## START Available data

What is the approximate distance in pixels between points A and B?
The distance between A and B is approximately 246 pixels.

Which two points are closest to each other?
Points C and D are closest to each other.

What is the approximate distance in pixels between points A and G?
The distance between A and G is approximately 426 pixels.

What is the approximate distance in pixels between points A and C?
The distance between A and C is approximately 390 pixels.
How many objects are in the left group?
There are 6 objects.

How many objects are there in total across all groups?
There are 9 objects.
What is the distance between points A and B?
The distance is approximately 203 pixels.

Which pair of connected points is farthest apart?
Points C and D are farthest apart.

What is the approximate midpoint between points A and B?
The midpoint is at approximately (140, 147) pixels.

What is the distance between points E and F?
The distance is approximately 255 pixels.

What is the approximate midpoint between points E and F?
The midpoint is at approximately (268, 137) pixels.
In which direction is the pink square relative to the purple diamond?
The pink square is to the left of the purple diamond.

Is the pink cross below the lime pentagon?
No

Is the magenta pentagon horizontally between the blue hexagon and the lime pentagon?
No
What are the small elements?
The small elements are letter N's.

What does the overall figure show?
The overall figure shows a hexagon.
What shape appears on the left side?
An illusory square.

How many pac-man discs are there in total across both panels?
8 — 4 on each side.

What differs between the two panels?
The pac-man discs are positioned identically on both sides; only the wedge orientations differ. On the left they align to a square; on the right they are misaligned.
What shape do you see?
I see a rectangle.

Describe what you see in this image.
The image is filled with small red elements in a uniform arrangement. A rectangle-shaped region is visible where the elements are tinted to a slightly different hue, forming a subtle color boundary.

## END Available data
## START Available data

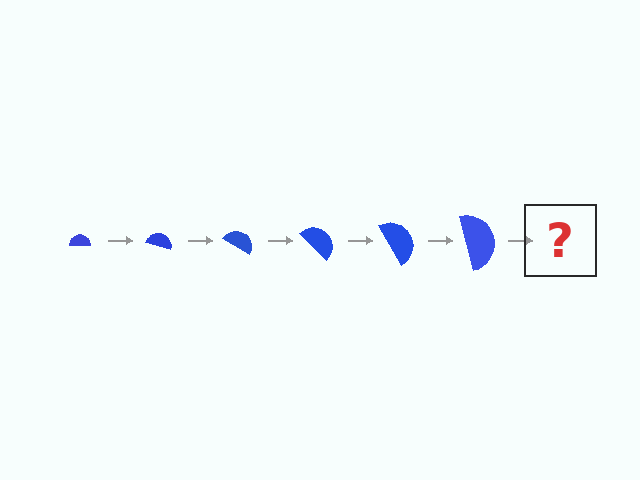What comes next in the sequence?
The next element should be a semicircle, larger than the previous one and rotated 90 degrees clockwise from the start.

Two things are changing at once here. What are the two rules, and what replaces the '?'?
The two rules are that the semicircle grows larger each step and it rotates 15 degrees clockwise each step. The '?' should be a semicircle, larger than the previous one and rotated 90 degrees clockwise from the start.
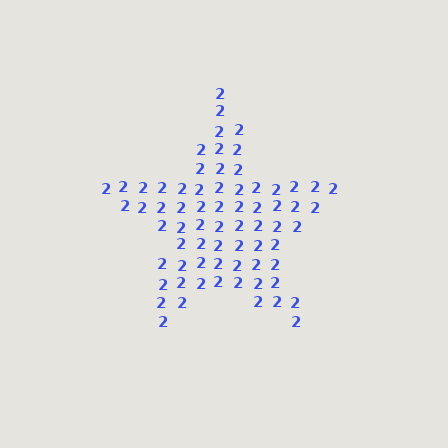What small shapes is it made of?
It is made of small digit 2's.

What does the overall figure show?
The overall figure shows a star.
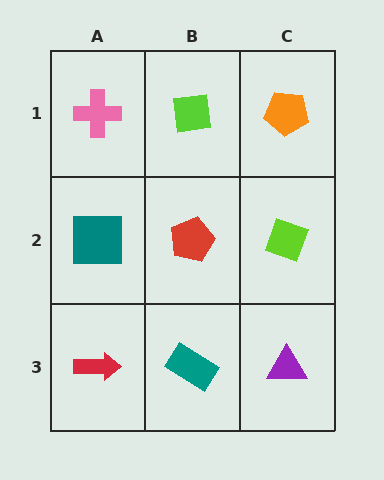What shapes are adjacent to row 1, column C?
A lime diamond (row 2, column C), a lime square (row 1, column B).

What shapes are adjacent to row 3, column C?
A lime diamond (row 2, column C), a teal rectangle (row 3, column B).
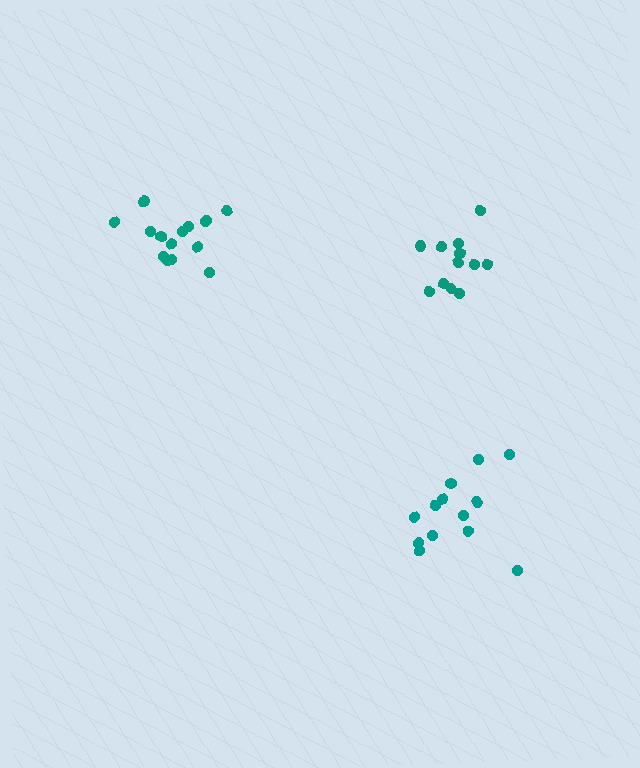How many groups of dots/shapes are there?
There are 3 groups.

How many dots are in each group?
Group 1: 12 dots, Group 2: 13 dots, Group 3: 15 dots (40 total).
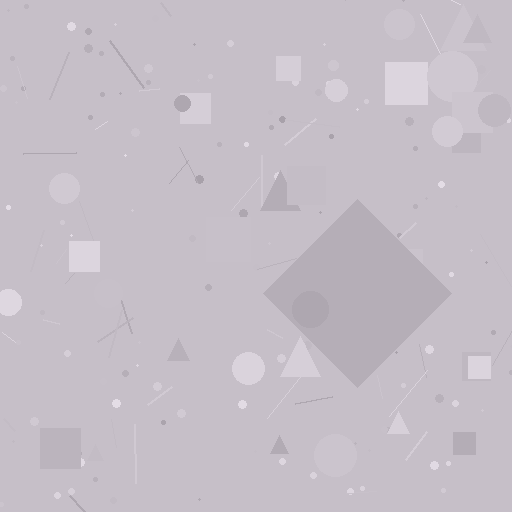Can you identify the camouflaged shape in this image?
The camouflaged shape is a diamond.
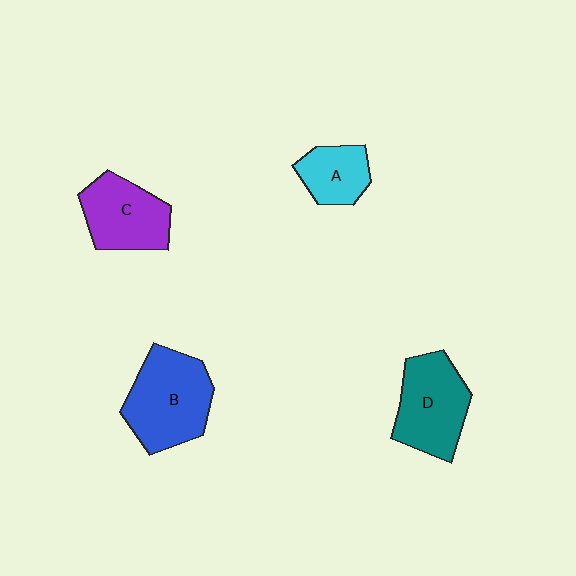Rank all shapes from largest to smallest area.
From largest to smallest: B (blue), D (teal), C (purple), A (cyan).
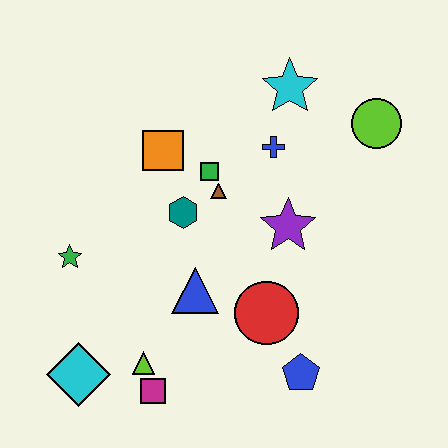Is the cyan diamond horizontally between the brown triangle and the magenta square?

## END Available data

• **What the exercise asks**
Only the lines from the one holding "How many groups of dots/shapes are there?" to the one holding "Is the cyan" should be returned, both included and exactly as written, with no pictures.

• **Problem solution**
How many groups of dots/shapes are there?
There are 3 groups.

How many dots are in each group?
Group 1: 12 dots, Group 2: 13 dots, Group 3: 15 dots (40 total).
Can you identify the camouflaged shape in this image?
The camouflaged shape is a diamond.
Rank all shapes from largest to smallest area.
From largest to smallest: B (blue), D (teal), C (purple), A (cyan).
Is the cyan diamond horizontally between the brown triangle and the magenta square?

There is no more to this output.